** Dataset records **
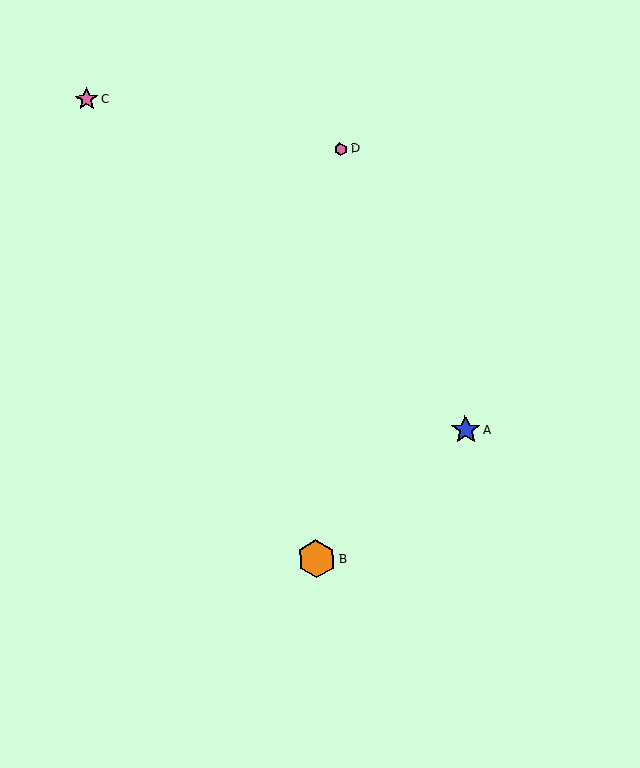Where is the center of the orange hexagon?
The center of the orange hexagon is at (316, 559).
---
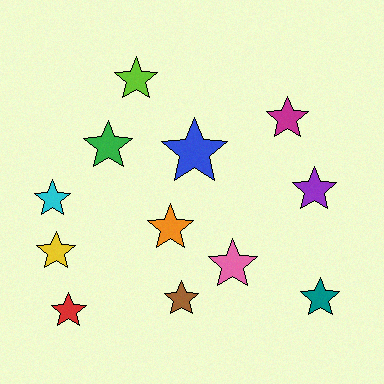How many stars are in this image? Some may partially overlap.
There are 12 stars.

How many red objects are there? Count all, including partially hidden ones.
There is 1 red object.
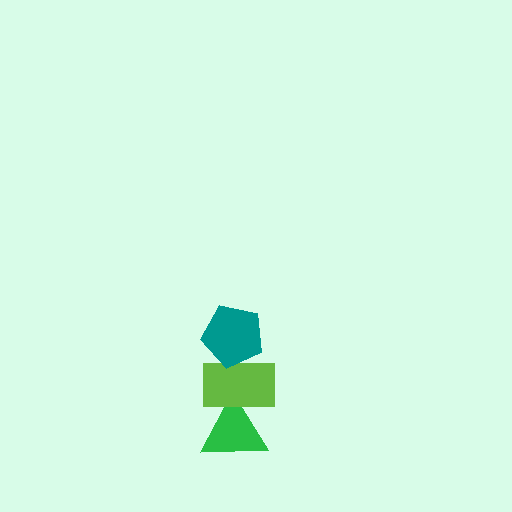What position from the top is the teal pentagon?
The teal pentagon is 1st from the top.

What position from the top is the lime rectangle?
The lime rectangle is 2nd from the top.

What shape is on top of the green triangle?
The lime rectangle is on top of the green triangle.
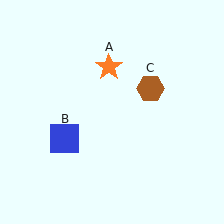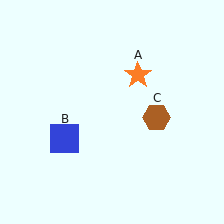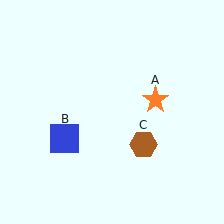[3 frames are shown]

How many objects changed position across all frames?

** Directive **
Print out, exactly and with nothing added, the lines starting at the line holding "What position from the top is the teal" and ending at the line holding "How many objects", minus any pictures.

** Task solution **
What position from the top is the teal pentagon?
The teal pentagon is 1st from the top.

What position from the top is the lime rectangle?
The lime rectangle is 2nd from the top.

What shape is on top of the green triangle?
The lime rectangle is on top of the green triangle.
[3 frames are shown]

How many objects changed position across all frames?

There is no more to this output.